> _Given exercise_: Transcribe nothing but the lines from the one with "Which circle has the largest area?" to the end of the entries, both included, keeping each exact and leaving every picture out.

····················

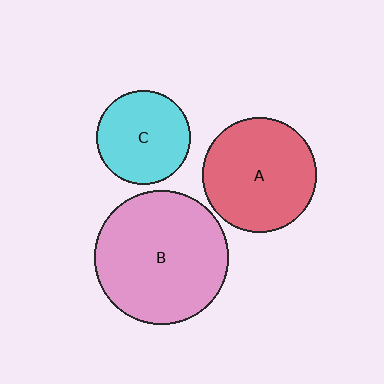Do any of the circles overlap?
No, none of the circles overlap.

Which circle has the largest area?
Circle B (pink).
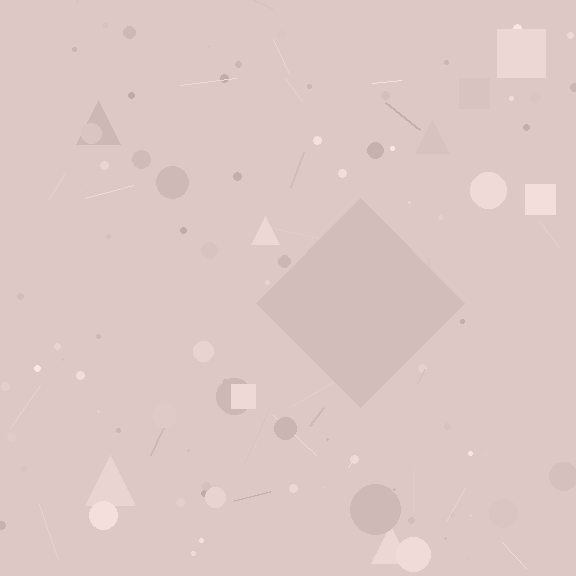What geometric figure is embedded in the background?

····················

> _Answer in full_:
Which circle has the largest area?
Circle B (pink).
What geometric figure is embedded in the background?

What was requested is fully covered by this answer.